◆ PROBLEM DESCRIPTION: Your task is to repeat only the lines from the one with "Predict the next step in this sequence." through the one with "[3 frames are shown]", exactly as they stand, both ends included.

— begin RECORDS FOR THIS TASK —

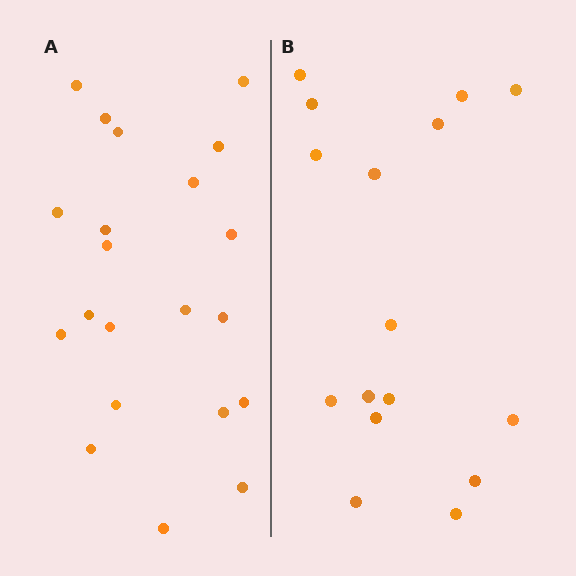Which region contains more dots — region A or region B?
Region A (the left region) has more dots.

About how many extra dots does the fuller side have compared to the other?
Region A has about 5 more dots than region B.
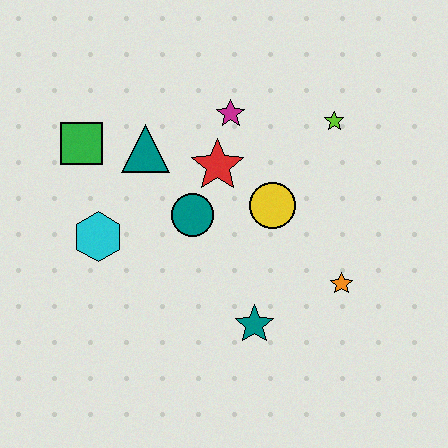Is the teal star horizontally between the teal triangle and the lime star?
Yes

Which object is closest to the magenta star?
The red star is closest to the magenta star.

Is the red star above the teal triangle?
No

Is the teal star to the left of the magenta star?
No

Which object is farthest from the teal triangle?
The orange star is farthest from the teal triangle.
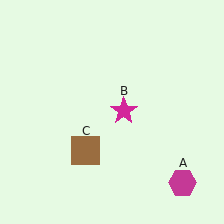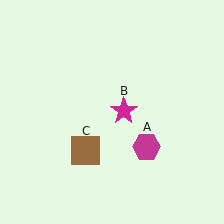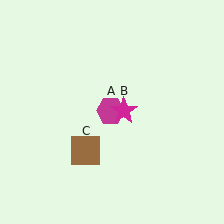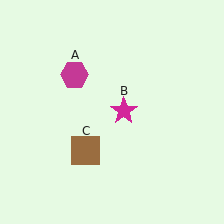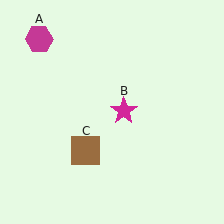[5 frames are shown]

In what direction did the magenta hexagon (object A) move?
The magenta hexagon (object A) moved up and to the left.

— end RECORDS FOR THIS TASK —
— begin RECORDS FOR THIS TASK —

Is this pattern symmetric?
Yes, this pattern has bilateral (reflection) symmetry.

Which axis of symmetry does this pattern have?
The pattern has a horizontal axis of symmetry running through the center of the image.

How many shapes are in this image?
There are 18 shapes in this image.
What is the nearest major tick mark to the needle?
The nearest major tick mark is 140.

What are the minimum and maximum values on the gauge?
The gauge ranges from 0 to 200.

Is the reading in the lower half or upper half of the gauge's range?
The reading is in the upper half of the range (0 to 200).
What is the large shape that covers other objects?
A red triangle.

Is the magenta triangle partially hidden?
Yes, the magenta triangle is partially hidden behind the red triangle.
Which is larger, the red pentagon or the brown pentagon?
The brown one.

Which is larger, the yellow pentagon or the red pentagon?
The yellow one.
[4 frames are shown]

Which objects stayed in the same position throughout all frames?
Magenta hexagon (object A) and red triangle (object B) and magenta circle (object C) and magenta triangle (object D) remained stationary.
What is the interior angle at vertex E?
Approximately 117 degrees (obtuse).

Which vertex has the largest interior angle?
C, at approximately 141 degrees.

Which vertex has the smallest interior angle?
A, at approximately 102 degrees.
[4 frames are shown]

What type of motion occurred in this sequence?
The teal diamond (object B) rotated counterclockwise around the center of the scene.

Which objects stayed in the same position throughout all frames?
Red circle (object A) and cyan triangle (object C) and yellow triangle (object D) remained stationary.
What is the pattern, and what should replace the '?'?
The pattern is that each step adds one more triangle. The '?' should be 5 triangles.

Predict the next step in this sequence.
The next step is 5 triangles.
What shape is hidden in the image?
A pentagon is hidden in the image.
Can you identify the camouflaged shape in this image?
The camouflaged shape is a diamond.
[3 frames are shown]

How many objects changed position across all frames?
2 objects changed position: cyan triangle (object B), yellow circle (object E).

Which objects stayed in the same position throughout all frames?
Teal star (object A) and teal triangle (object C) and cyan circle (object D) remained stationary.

— end RECORDS FOR THIS TASK —

◆ TASK RESULT:
Predict the next step in this sequence.
The next step is 5 triangles.
What shape is hidden in the image?
A pentagon is hidden in the image.
Can you identify the camouflaged shape in this image?
The camouflaged shape is a diamond.
[3 frames are shown]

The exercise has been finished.